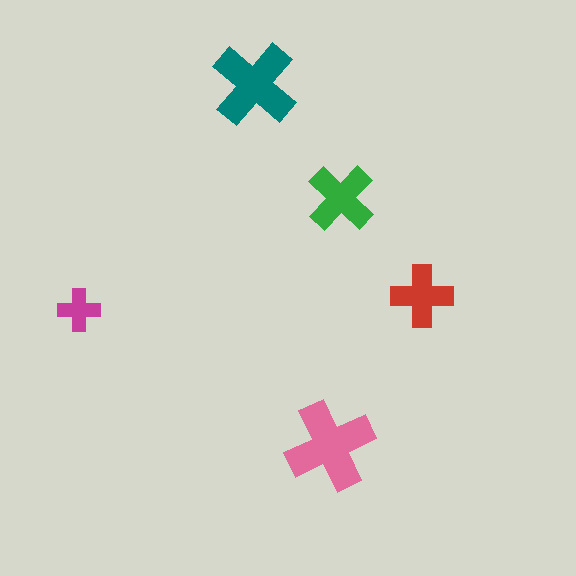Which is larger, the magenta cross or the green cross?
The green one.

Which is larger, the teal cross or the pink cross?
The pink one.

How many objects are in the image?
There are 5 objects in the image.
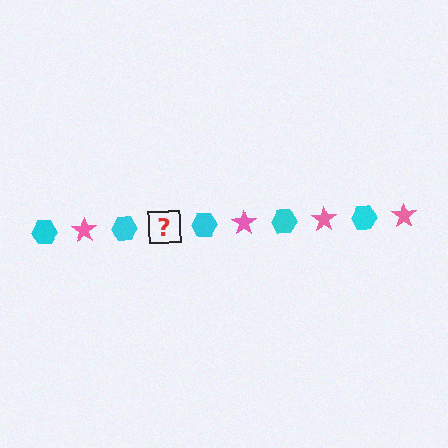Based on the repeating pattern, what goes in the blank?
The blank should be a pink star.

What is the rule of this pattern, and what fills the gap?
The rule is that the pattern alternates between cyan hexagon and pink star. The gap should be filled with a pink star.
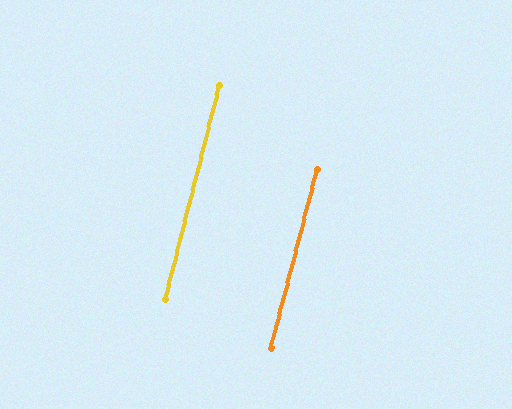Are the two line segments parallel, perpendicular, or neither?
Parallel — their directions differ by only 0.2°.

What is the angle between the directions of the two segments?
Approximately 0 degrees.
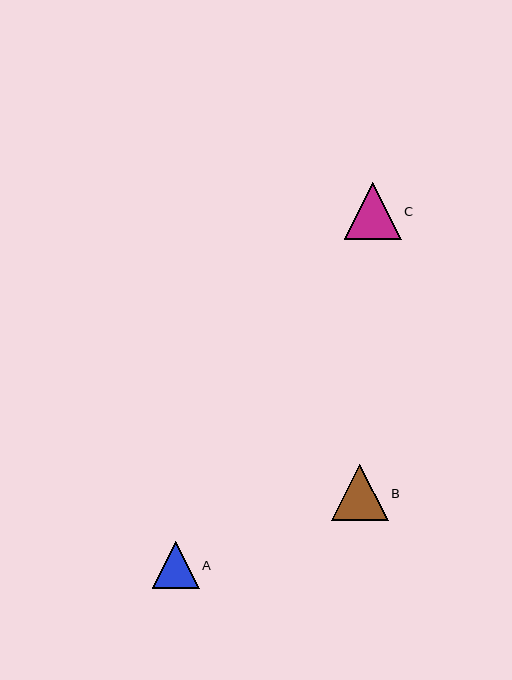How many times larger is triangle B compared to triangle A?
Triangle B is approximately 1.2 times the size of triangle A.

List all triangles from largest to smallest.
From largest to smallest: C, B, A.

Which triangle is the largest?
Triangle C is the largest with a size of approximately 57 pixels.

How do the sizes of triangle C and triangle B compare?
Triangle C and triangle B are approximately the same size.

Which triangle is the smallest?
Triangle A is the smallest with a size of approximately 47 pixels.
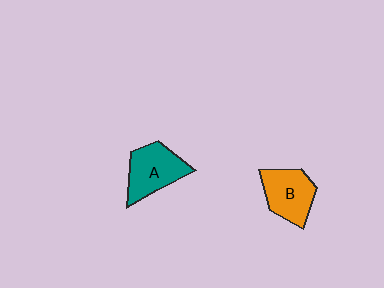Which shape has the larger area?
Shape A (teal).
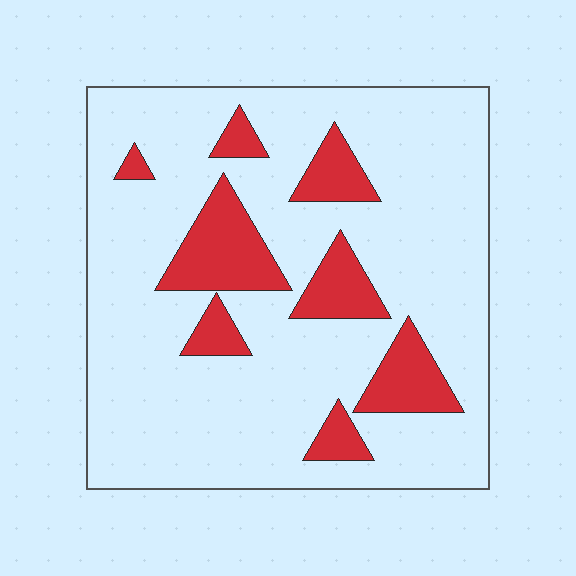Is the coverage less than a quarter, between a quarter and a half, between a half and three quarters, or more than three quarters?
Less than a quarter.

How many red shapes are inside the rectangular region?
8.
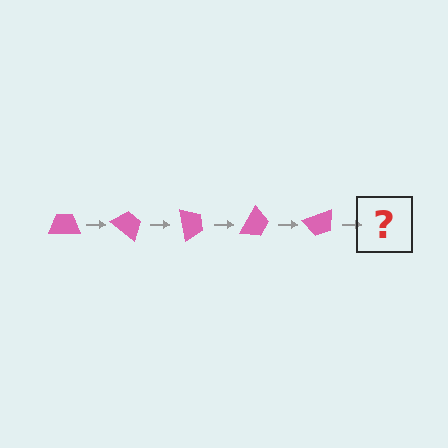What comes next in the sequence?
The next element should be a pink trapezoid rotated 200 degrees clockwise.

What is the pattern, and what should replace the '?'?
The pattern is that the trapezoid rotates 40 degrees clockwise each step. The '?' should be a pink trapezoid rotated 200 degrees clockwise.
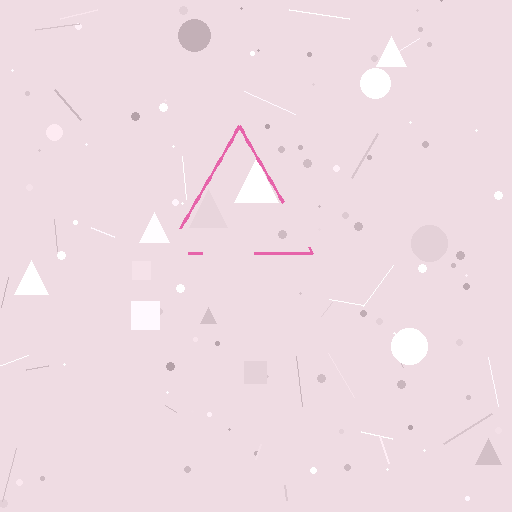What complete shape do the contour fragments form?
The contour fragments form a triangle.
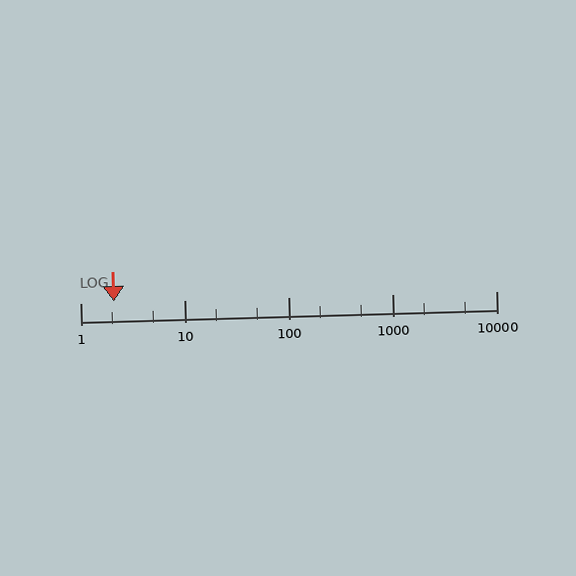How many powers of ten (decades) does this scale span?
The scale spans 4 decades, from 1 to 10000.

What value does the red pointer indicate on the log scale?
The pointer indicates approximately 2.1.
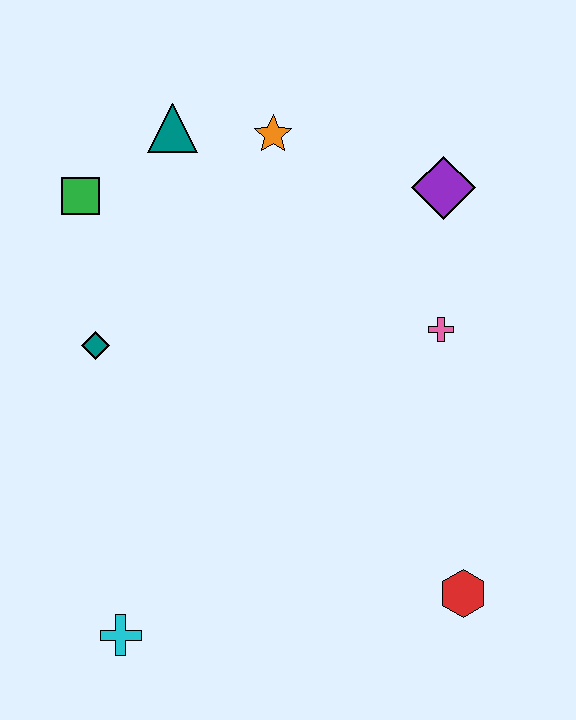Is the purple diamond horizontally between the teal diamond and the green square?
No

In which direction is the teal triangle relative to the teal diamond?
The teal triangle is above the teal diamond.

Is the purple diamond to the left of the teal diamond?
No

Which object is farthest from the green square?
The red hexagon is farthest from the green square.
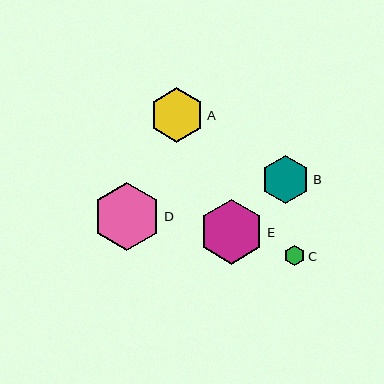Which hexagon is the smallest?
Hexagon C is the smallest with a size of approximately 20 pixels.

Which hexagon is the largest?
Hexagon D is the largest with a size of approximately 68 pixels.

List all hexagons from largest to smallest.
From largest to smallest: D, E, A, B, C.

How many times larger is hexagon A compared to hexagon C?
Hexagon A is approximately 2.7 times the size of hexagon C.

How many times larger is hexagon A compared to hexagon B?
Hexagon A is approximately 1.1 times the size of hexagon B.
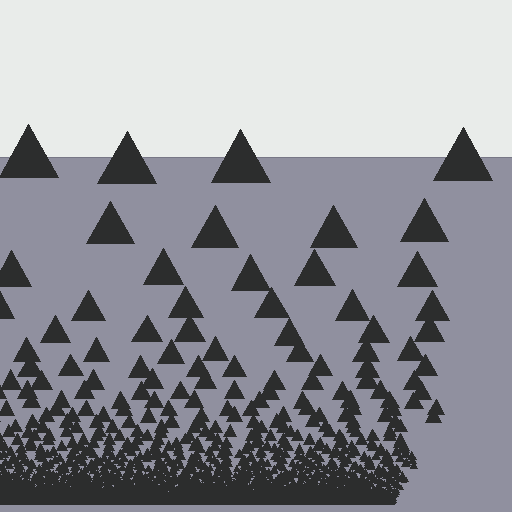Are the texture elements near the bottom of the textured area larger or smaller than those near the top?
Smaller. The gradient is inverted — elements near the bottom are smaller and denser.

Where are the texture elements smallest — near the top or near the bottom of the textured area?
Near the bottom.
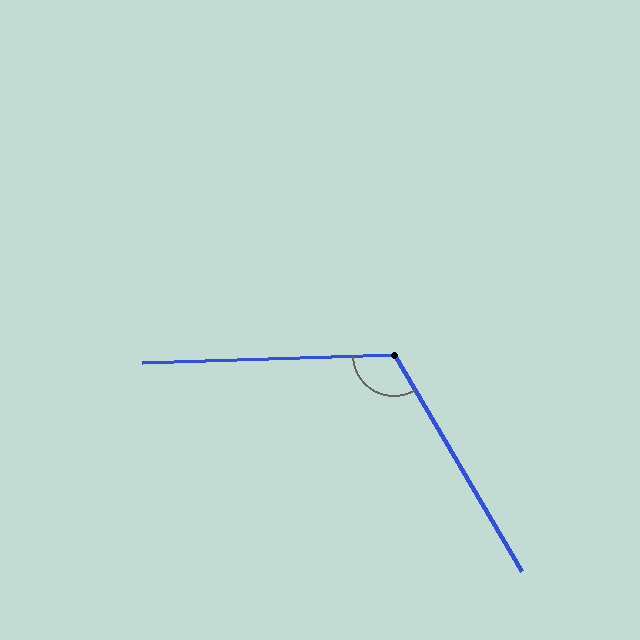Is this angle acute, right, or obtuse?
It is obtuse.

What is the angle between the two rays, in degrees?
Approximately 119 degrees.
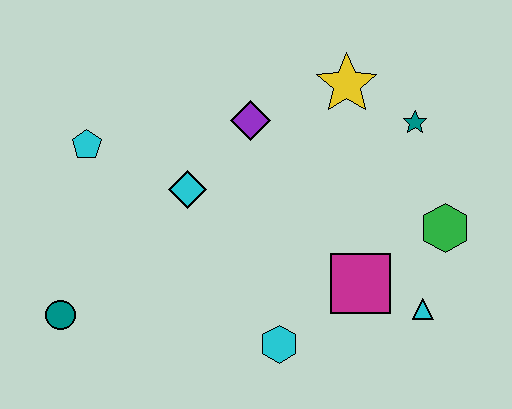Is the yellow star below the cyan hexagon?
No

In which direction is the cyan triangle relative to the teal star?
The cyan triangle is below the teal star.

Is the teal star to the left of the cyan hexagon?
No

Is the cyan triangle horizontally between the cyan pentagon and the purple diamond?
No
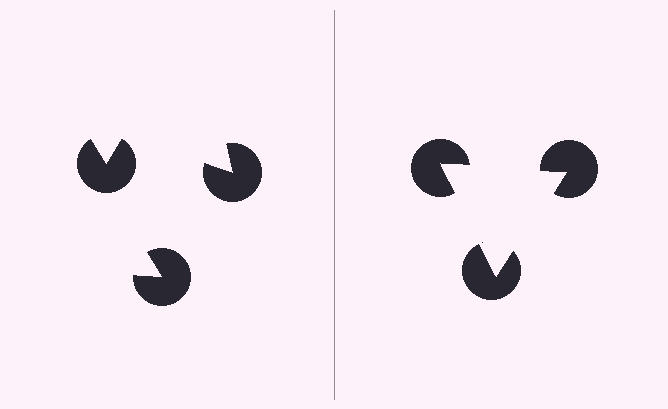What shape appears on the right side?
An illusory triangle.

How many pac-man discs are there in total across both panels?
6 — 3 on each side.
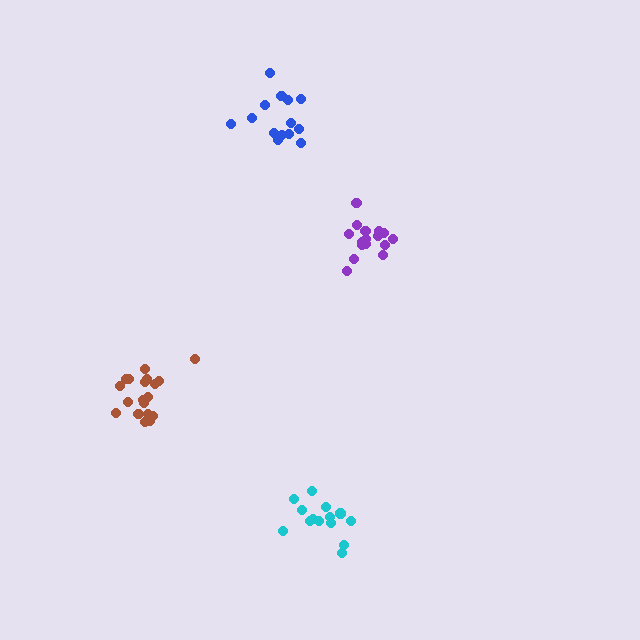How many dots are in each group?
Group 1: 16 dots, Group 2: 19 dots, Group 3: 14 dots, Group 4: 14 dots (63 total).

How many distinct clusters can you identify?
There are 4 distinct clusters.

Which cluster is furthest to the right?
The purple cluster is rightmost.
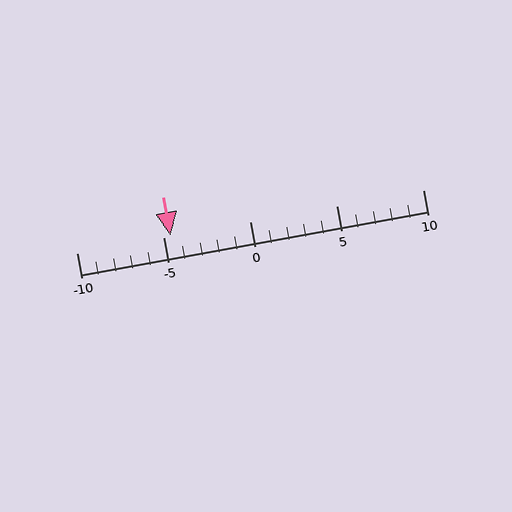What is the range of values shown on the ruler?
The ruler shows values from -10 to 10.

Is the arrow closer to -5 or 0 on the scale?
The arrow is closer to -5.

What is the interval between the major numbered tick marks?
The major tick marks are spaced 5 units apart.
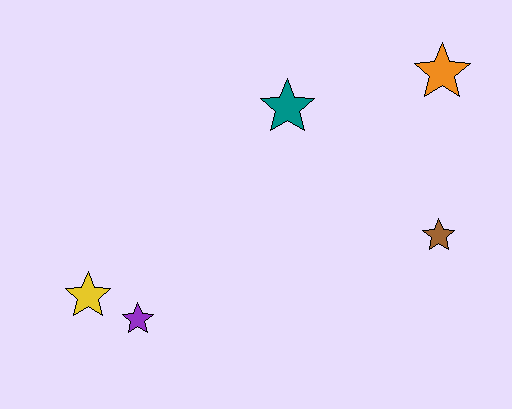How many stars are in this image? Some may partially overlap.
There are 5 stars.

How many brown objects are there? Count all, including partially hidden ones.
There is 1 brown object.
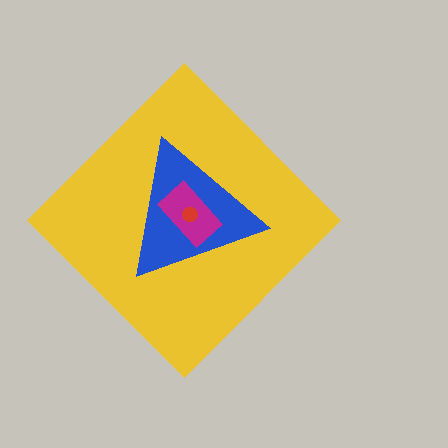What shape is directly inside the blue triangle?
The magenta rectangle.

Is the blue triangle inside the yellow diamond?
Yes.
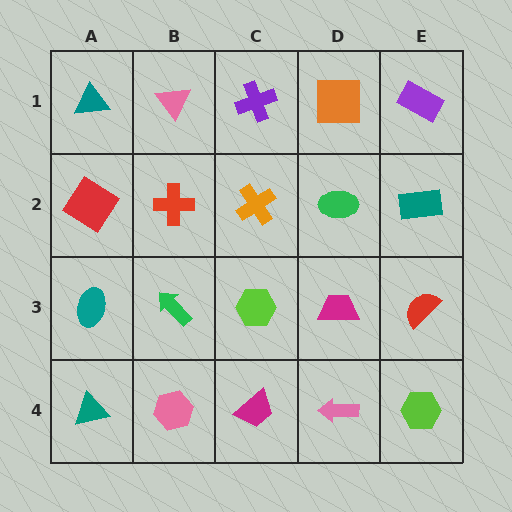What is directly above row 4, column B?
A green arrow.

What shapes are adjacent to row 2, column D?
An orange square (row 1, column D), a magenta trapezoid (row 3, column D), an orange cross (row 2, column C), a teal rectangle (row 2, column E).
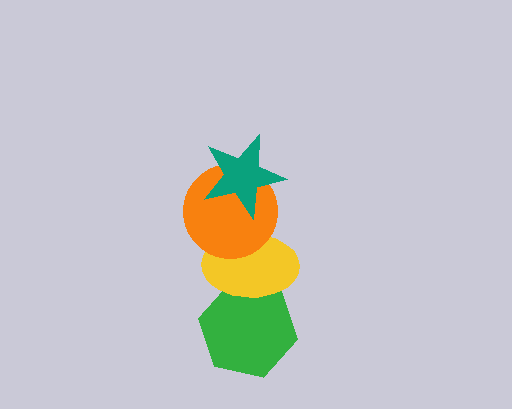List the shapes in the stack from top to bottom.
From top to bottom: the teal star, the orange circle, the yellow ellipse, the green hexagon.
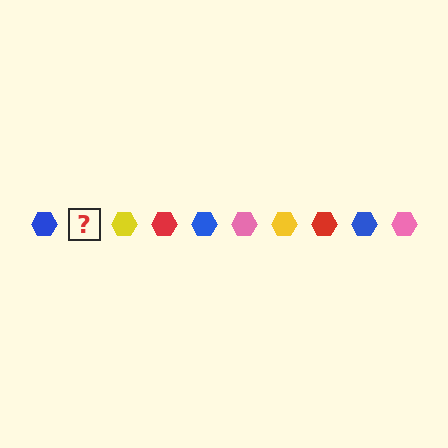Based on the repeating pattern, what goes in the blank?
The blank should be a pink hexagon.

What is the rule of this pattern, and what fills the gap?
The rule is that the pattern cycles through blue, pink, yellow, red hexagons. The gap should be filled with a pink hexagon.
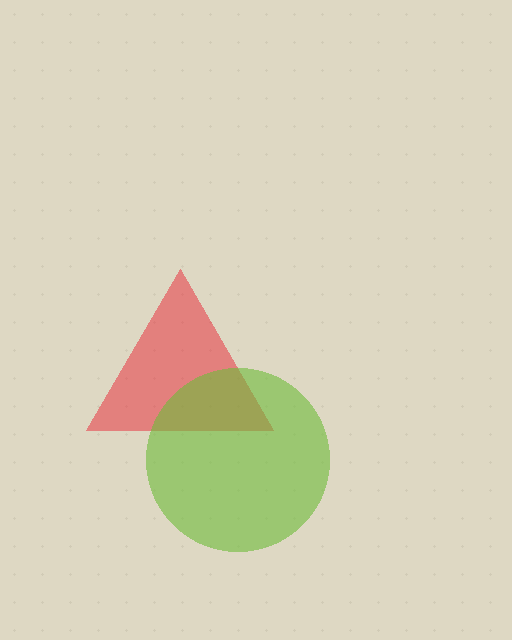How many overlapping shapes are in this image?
━━━━━━━━━━━━━━━━
• [Task] No pictures belong in the copy; quote exactly the lines from the line containing "What is the interval" through the final line of the material, both ends included.

• [Written response]
What is the interval between the major numbered tick marks?
The major tick marks are spaced 5 units apart.
How many stars are in this image? Some may partially overlap.
There are 5 stars.

How many brown objects are there? Count all, including partially hidden ones.
There is 1 brown object.
What shape is directly inside the blue triangle?
The magenta rectangle.

Is the blue triangle inside the yellow diamond?
Yes.
What is directly above row 4, column B?
A green arrow.

What shapes are adjacent to row 2, column D?
An orange square (row 1, column D), a magenta trapezoid (row 3, column D), an orange cross (row 2, column C), a teal rectangle (row 2, column E).
List the shapes in the stack from top to bottom.
From top to bottom: the teal star, the orange circle, the yellow ellipse, the green hexagon.
Based on the repeating pattern, what goes in the blank?
The blank should be a pink hexagon.

What is the rule of this pattern, and what fills the gap?
The rule is that the pattern cycles through blue, pink, yellow, red hexagons. The gap should be filled with a pink hexagon.
How many overlapping shapes are in this image?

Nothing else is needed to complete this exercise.